Quote, exactly, the line holding "How many orange" and all lines after it to the end of the records below. Exclude pictures.
===
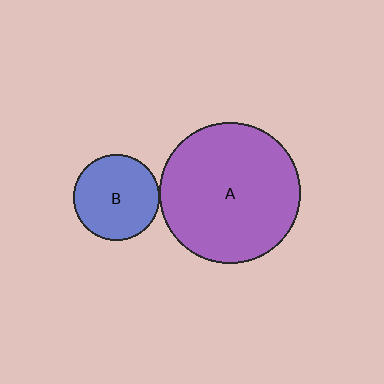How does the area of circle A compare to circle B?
Approximately 2.7 times.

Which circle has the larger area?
Circle A (purple).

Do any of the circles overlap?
No, none of the circles overlap.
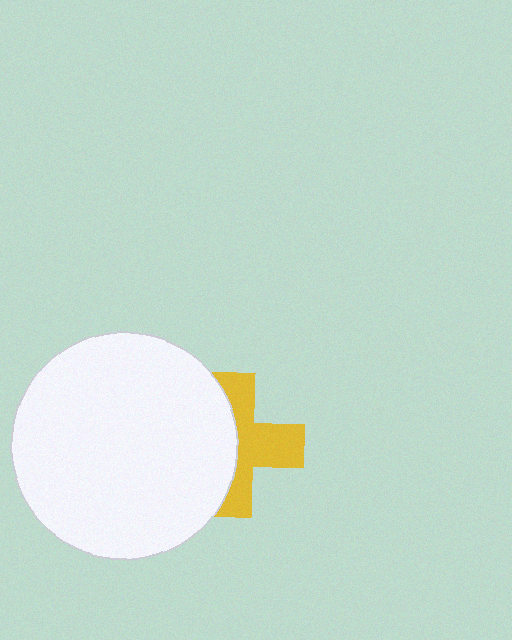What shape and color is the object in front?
The object in front is a white circle.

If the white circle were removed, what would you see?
You would see the complete yellow cross.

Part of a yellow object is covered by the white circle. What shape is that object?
It is a cross.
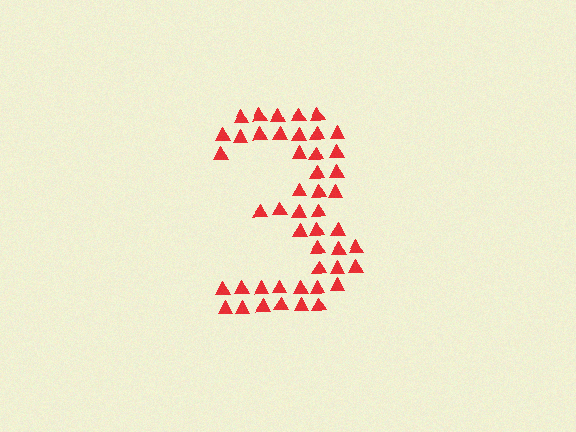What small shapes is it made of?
It is made of small triangles.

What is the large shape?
The large shape is the digit 3.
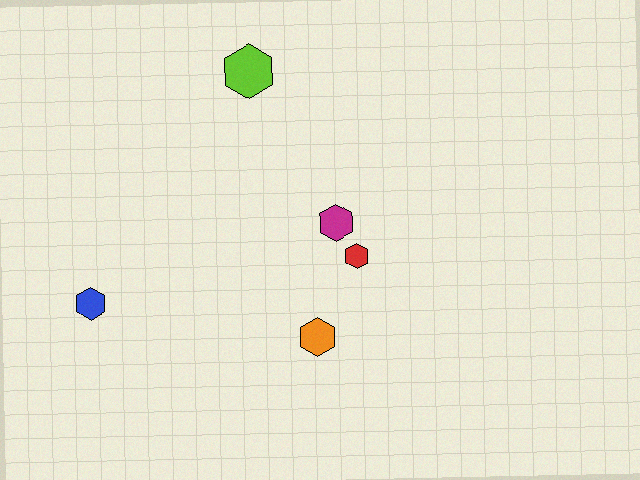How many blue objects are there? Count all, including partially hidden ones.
There is 1 blue object.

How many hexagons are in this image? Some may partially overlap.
There are 5 hexagons.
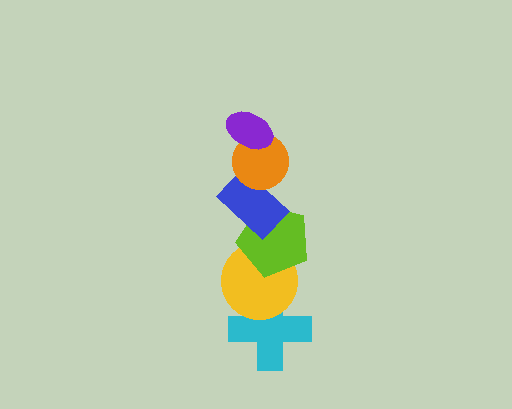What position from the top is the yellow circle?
The yellow circle is 5th from the top.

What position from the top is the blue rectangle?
The blue rectangle is 3rd from the top.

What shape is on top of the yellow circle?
The lime pentagon is on top of the yellow circle.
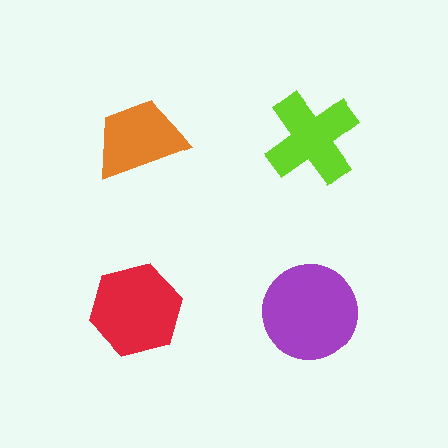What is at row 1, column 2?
A lime cross.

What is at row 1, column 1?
An orange trapezoid.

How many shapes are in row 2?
2 shapes.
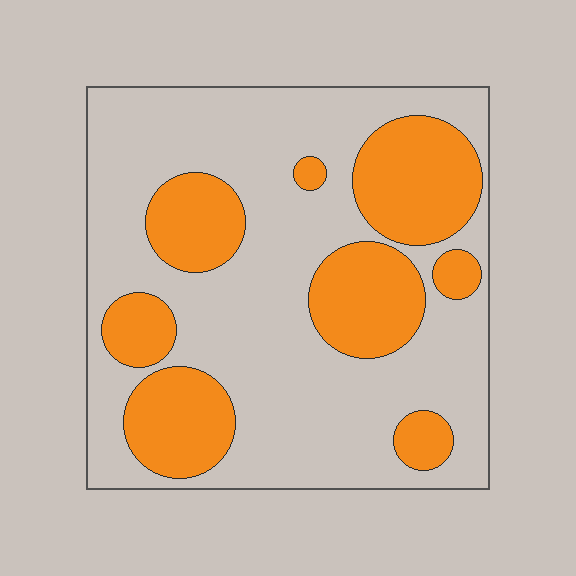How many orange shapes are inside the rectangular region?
8.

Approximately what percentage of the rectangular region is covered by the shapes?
Approximately 30%.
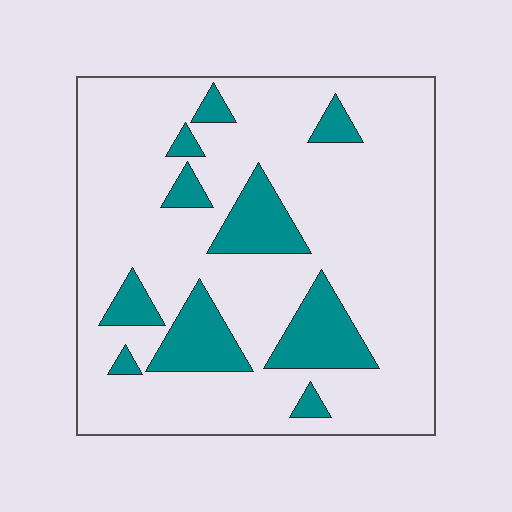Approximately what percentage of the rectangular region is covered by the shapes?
Approximately 20%.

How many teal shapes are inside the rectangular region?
10.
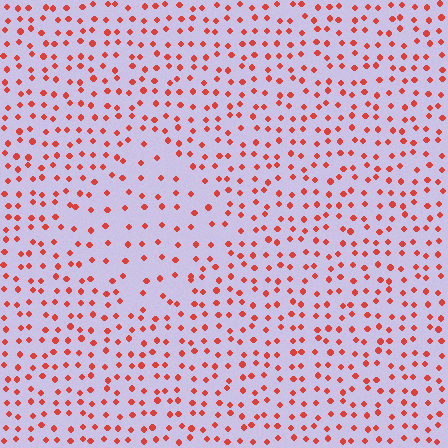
===
* **RESPONSE TO THIS EXERCISE**
How many orange shapes are inside the rectangular region?
8.

Approximately what percentage of the rectangular region is covered by the shapes?
Approximately 30%.
Approximately what percentage of the rectangular region is covered by the shapes?
Approximately 20%.

How many teal shapes are inside the rectangular region?
10.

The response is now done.